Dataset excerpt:
** begin **

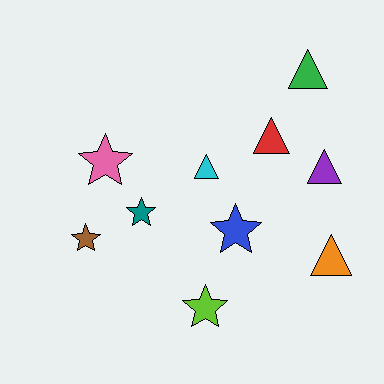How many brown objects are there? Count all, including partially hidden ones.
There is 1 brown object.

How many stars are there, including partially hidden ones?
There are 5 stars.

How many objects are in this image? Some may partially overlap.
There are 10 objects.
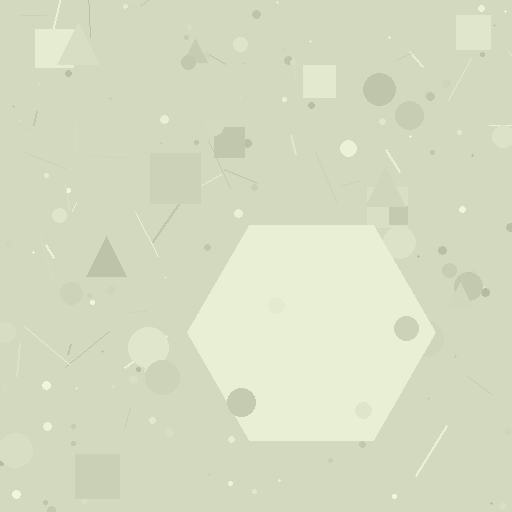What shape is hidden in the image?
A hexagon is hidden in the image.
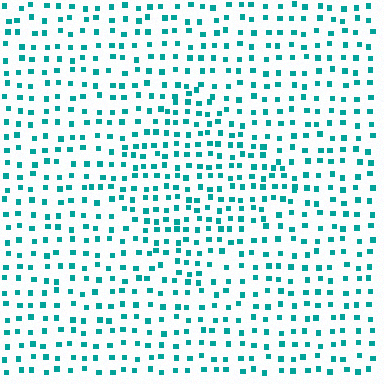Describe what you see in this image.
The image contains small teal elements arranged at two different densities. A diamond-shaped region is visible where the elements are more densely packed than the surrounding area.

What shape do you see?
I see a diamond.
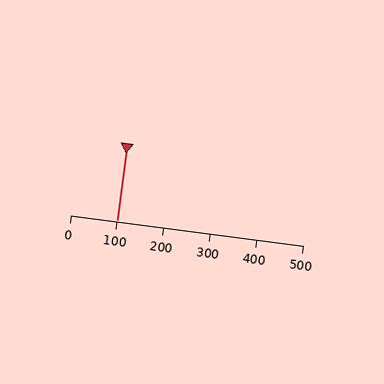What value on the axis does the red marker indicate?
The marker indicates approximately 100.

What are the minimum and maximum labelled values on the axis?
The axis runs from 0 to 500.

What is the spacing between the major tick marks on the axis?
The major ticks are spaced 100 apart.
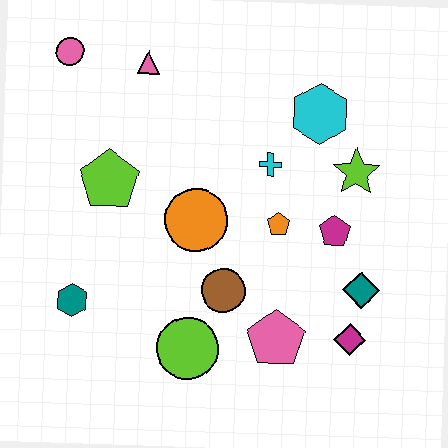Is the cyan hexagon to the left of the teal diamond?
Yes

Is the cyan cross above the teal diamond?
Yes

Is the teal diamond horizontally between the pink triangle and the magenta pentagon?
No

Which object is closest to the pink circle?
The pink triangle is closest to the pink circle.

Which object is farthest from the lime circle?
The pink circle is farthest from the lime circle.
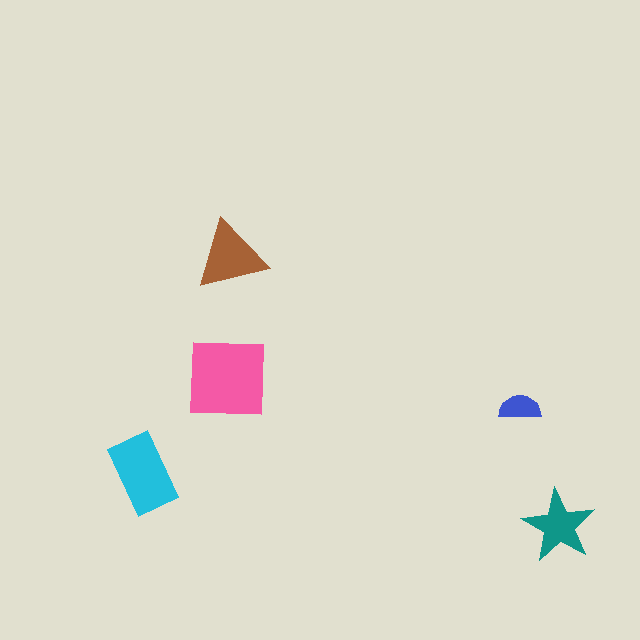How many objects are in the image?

** end **
** begin **

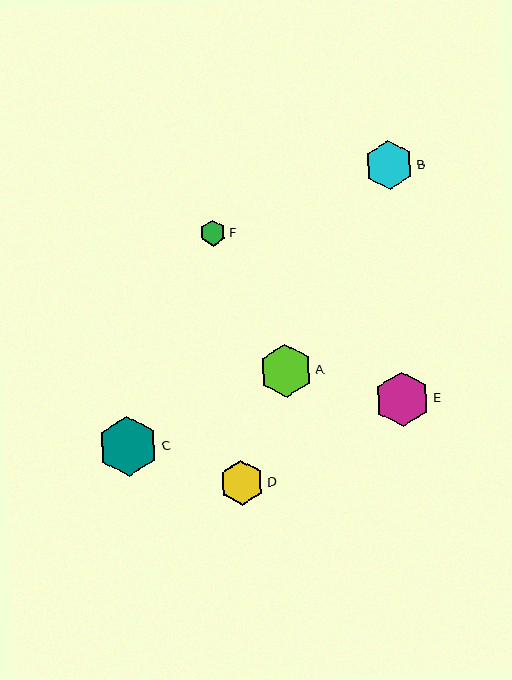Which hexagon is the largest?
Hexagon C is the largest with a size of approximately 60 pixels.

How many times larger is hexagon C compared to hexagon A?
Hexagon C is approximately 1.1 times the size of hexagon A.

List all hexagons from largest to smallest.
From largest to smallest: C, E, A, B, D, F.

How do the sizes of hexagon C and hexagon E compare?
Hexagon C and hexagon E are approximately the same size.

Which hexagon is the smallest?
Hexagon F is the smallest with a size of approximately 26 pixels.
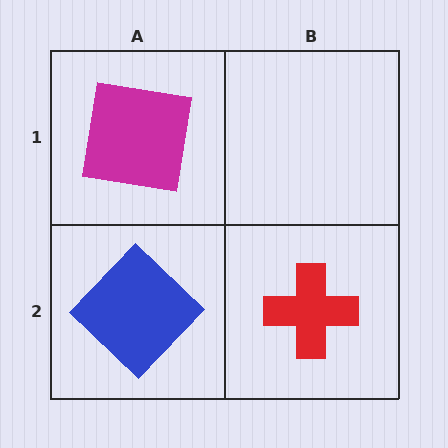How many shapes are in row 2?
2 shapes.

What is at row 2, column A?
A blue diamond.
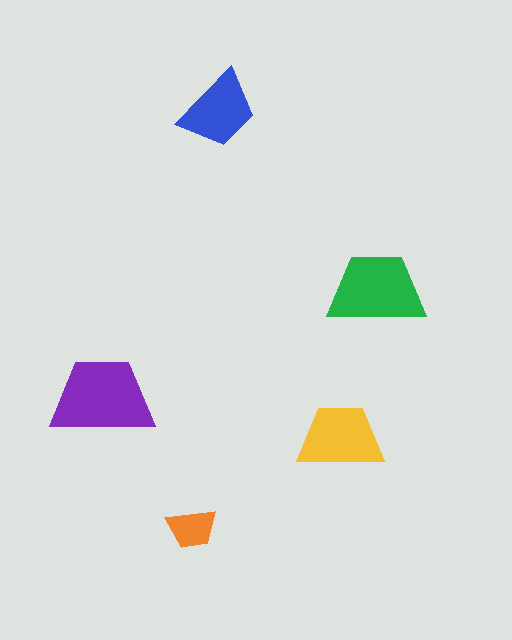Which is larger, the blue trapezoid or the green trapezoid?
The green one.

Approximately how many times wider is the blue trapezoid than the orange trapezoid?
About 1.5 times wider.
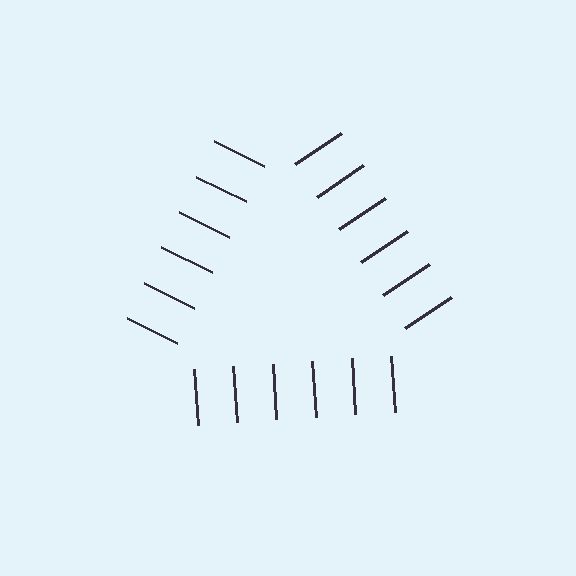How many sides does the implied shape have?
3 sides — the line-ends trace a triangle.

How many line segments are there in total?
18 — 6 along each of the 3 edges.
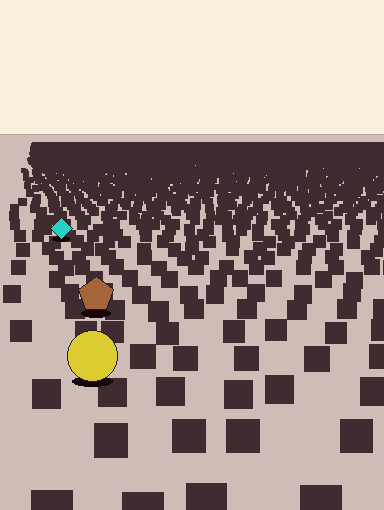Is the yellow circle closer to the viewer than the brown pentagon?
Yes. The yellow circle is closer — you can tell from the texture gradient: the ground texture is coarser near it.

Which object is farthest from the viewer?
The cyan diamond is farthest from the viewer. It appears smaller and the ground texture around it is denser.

** end **
** begin **

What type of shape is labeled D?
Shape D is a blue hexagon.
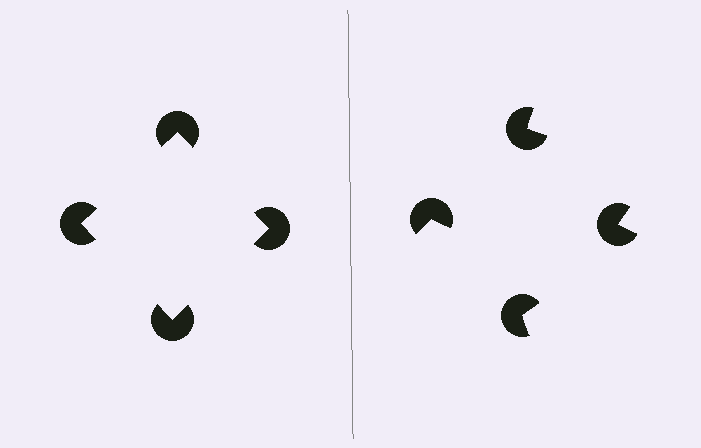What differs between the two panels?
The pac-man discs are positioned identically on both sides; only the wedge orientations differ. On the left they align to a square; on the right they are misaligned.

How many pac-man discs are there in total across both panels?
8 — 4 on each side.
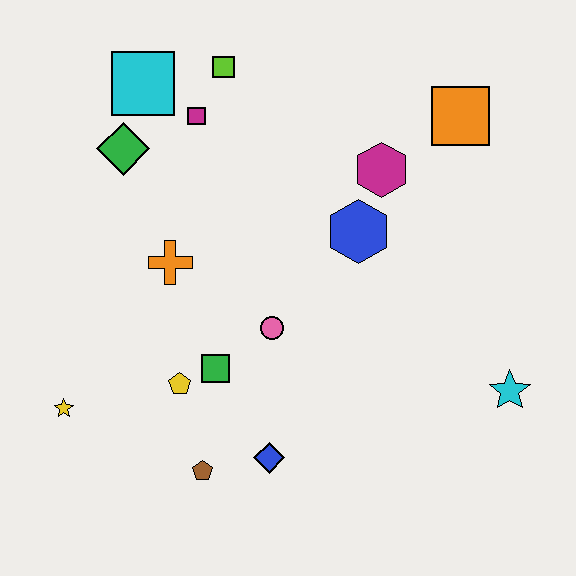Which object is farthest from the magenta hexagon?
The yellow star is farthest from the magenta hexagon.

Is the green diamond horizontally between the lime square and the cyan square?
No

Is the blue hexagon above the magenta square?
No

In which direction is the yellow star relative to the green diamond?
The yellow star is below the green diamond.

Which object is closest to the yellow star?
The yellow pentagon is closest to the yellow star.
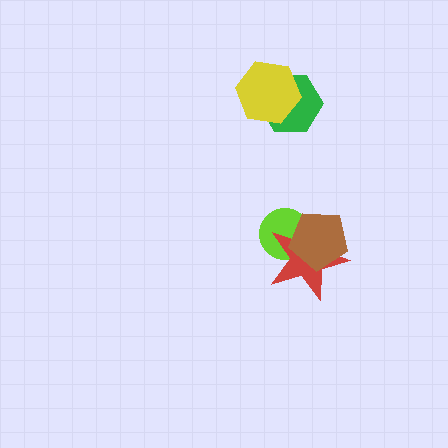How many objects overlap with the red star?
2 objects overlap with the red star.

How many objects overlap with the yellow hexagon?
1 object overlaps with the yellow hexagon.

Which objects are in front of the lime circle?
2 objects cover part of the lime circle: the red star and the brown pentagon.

** end **

# Directive
Leaving out all pictures, set down exactly the lines of the material above, from the line with "What is the" to the line with "How many objects are in the image?" inclusive, and no others.

# Answer for the task
What is the spacing between the major tick marks on the axis?
The major ticks are spaced 100 apart.
Is the cyan hexagon to the left of the teal diamond?
Yes

Is the cyan cross above the teal diamond?
Yes

Is the teal diamond horizontally between the pink triangle and the magenta pentagon?
No

Which object is closest to the pink circle?
The pink triangle is closest to the pink circle.

Which object is farthest from the lime circle?
The pink circle is farthest from the lime circle.
How many objects are in the image?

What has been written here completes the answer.